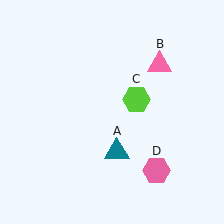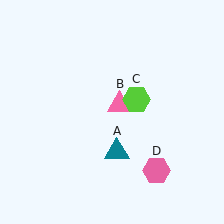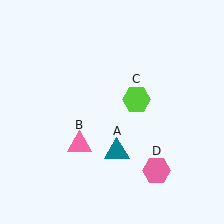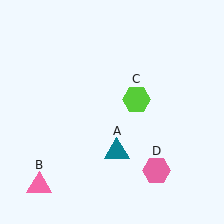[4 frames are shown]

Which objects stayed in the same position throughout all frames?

--

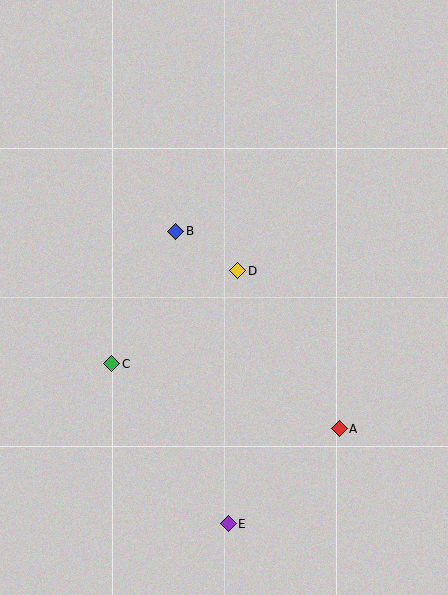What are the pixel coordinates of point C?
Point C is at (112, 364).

==

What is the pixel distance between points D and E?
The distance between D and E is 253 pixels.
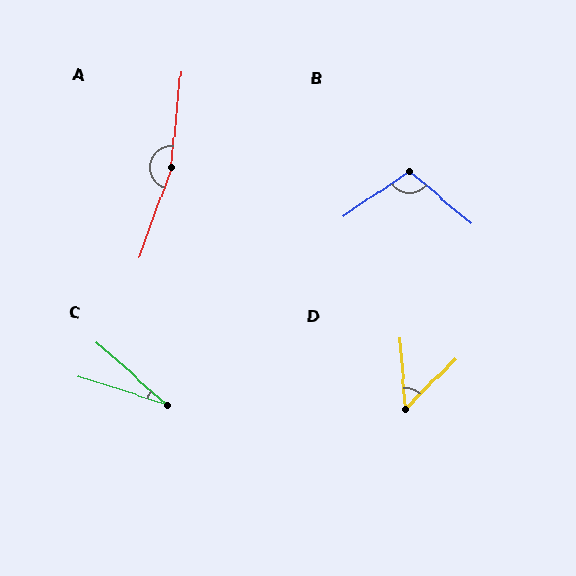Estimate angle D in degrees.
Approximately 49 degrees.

▸ EXERCISE BRIEF:
Repeat exactly the lines above, from the line that contains "[4 frames are shown]" down through the line that contains "Which objects stayed". Include both of those lines and none of the pictures.

▸ CORRECT ANSWER:
[4 frames are shown]

Which objects stayed in the same position throughout all frames?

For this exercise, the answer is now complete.